Task to carry out — Repeat, exactly, the run of lines that opens with the line containing "Roughly what percentage" and closes with the line containing "Which is larger, the", and leave all other lines out.

---- Input

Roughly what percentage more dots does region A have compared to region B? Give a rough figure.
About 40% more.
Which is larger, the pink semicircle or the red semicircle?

--------
---- Input

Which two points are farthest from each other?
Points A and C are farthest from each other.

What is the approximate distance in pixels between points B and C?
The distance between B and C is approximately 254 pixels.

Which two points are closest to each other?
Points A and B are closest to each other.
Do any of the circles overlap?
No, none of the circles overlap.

--------

Task response —
Roughly what percentage more dots does region A have compared to region B? Give a rough figure.
About 40% more.
Which is larger, the pink semicircle or the red semicircle?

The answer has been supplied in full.